**PROBLEM DESCRIPTION**
Transcribe the lines below exactly, beginning with the line that holds "How many objects" and ending with the final line, both included. Pictures are to be left out.

[Opening RECORDS SUPPLIED section]

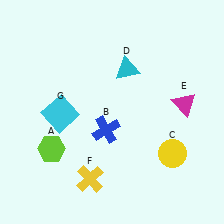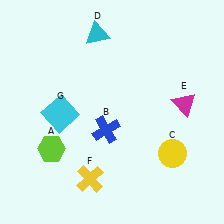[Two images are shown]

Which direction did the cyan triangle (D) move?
The cyan triangle (D) moved up and to the left.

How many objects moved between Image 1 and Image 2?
1 object moved between the two images.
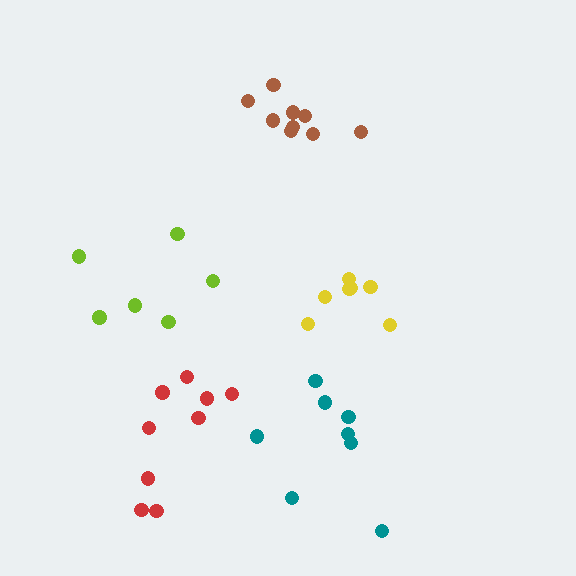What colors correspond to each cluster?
The clusters are colored: teal, yellow, brown, red, lime.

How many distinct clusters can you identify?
There are 5 distinct clusters.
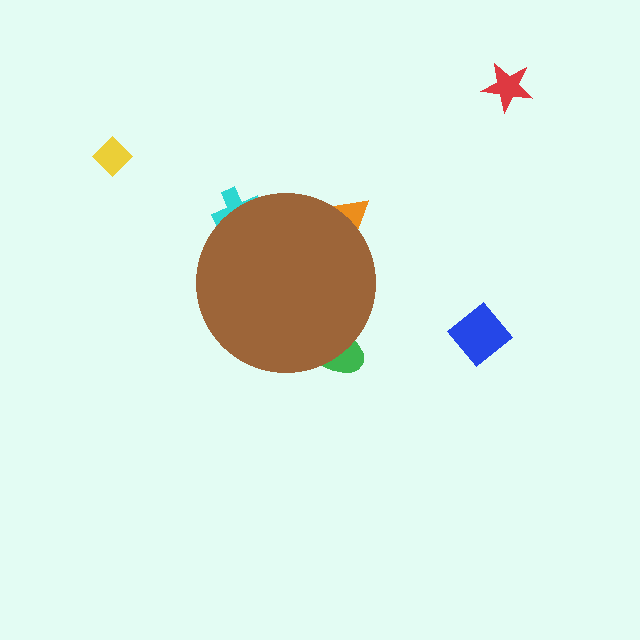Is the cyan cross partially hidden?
Yes, the cyan cross is partially hidden behind the brown circle.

[Closing RECORDS SUPPLIED section]

**WRITTEN ANSWER**
How many objects moved between Image 1 and Image 2?
1 object moved between the two images.
What colors correspond to each cluster?
The clusters are colored: teal, yellow, brown, red, lime.

How many distinct clusters can you identify?
There are 5 distinct clusters.
Is the cyan cross partially hidden?
Yes, the cyan cross is partially hidden behind the brown circle.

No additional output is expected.